Request: Leave out the pictures and copy every record exactly.

Input material:
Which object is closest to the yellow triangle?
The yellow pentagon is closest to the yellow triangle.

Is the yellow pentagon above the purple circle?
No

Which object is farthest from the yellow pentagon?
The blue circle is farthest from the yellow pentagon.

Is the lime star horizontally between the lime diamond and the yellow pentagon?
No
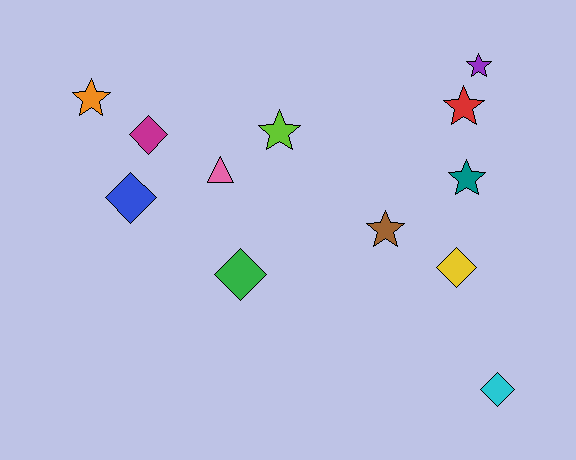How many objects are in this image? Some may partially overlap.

Response below:
Which object is closest to the yellow triangle?
The yellow pentagon is closest to the yellow triangle.

Is the yellow pentagon above the purple circle?
No

Which object is farthest from the yellow pentagon?
The blue circle is farthest from the yellow pentagon.

Is the lime star horizontally between the lime diamond and the yellow pentagon?
No
How many objects are in this image? Some may partially overlap.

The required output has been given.